Each record below should be output verbatim, without pictures.

++++ RECORDS FOR THE TASK ++++

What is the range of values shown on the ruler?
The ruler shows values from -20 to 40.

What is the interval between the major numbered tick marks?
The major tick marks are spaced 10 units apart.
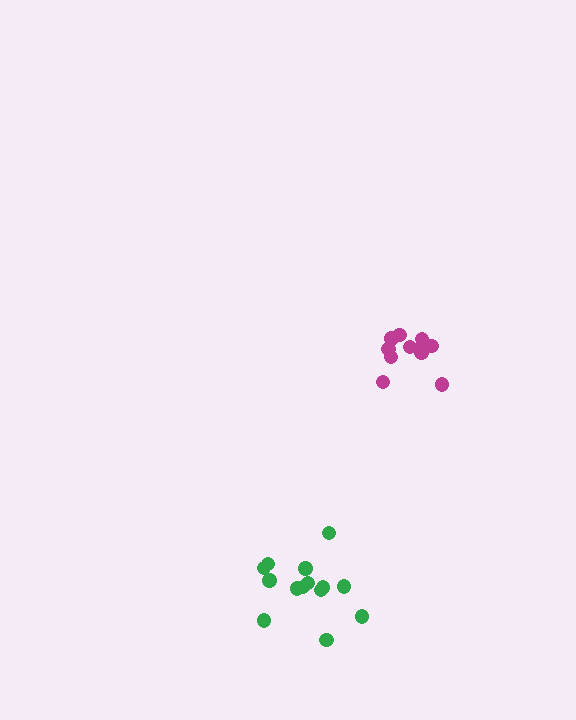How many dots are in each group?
Group 1: 11 dots, Group 2: 14 dots (25 total).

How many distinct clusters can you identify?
There are 2 distinct clusters.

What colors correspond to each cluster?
The clusters are colored: magenta, green.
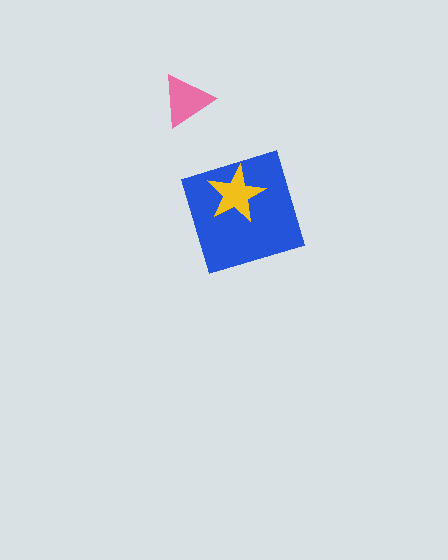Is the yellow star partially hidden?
No, no other shape covers it.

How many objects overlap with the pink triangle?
0 objects overlap with the pink triangle.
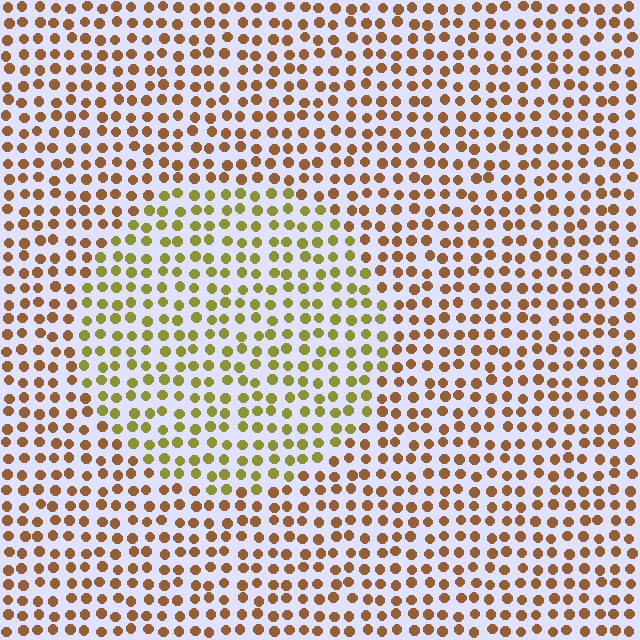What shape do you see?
I see a circle.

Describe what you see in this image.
The image is filled with small brown elements in a uniform arrangement. A circle-shaped region is visible where the elements are tinted to a slightly different hue, forming a subtle color boundary.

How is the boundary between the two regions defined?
The boundary is defined purely by a slight shift in hue (about 38 degrees). Spacing, size, and orientation are identical on both sides.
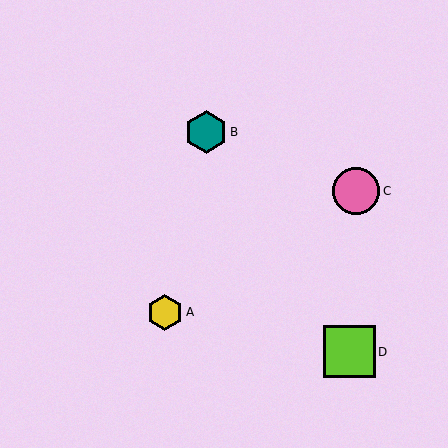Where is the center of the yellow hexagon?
The center of the yellow hexagon is at (165, 312).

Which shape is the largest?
The lime square (labeled D) is the largest.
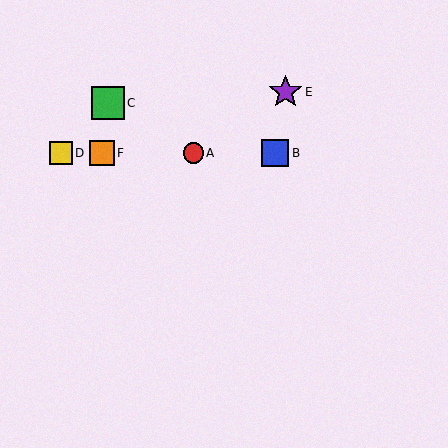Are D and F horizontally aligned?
Yes, both are at y≈153.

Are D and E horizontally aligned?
No, D is at y≈153 and E is at y≈92.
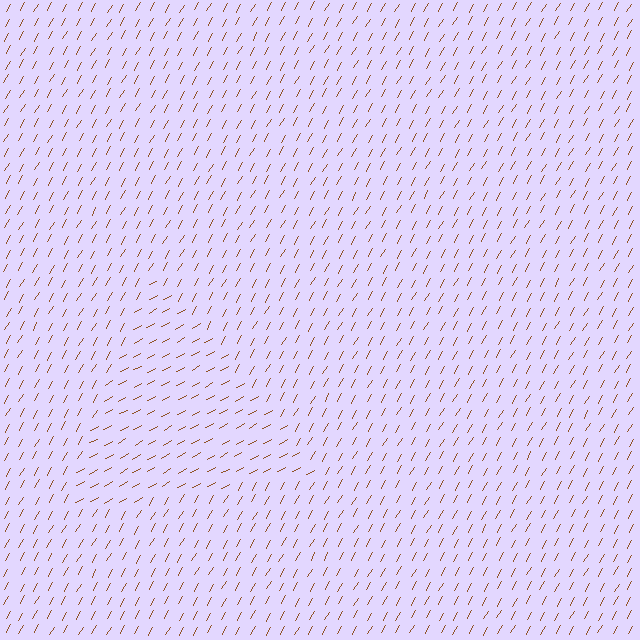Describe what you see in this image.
The image is filled with small brown line segments. A triangle region in the image has lines oriented differently from the surrounding lines, creating a visible texture boundary.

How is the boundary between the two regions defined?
The boundary is defined purely by a change in line orientation (approximately 32 degrees difference). All lines are the same color and thickness.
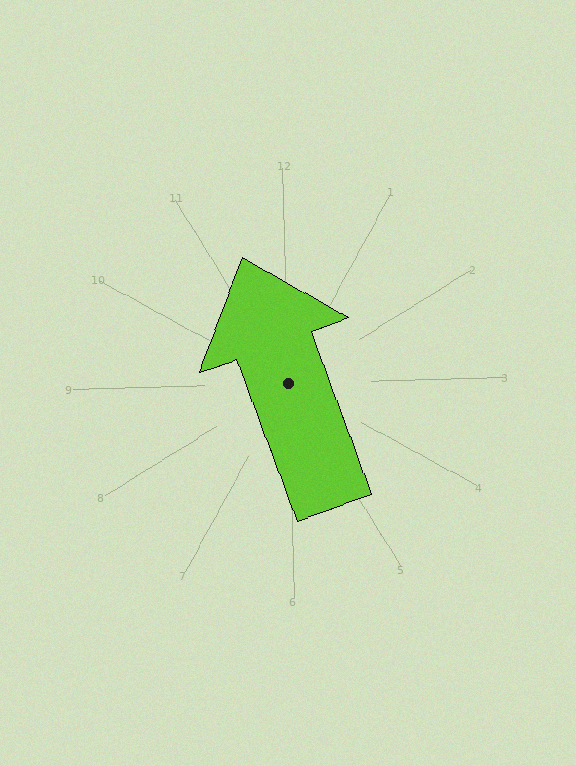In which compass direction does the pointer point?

++++

THE COMPLETED TASK:
What is the range of values shown on the ruler?
The ruler shows values from -20 to 40.

What is the interval between the major numbered tick marks?
The major tick marks are spaced 10 units apart.
How many dots are in each group?
Group 1: 11 dots, Group 2: 14 dots (25 total).

How many distinct clusters can you identify?
There are 2 distinct clusters.

What colors correspond to each cluster?
The clusters are colored: magenta, green.
Is the yellow star partially hidden?
No, no other shape covers it.

How many objects overlap with the pink triangle?
0 objects overlap with the pink triangle.
What shape do you see?
I see a circle.

Describe what you see in this image.
The image is filled with small brown elements in a uniform arrangement. A circle-shaped region is visible where the elements are tinted to a slightly different hue, forming a subtle color boundary.

How is the boundary between the two regions defined?
The boundary is defined purely by a slight shift in hue (about 38 degrees). Spacing, size, and orientation are identical on both sides.
Where is the center of the yellow hexagon?
The center of the yellow hexagon is at (165, 312).

Which shape is the largest?
The lime square (labeled D) is the largest.
Are D and F horizontally aligned?
Yes, both are at y≈153.

Are D and E horizontally aligned?
No, D is at y≈153 and E is at y≈92.
Describe what you see in this image.
The image is filled with small brown line segments. A triangle region in the image has lines oriented differently from the surrounding lines, creating a visible texture boundary.

How is the boundary between the two regions defined?
The boundary is defined purely by a change in line orientation (approximately 32 degrees difference). All lines are the same color and thickness.
In which compass direction does the pointer point?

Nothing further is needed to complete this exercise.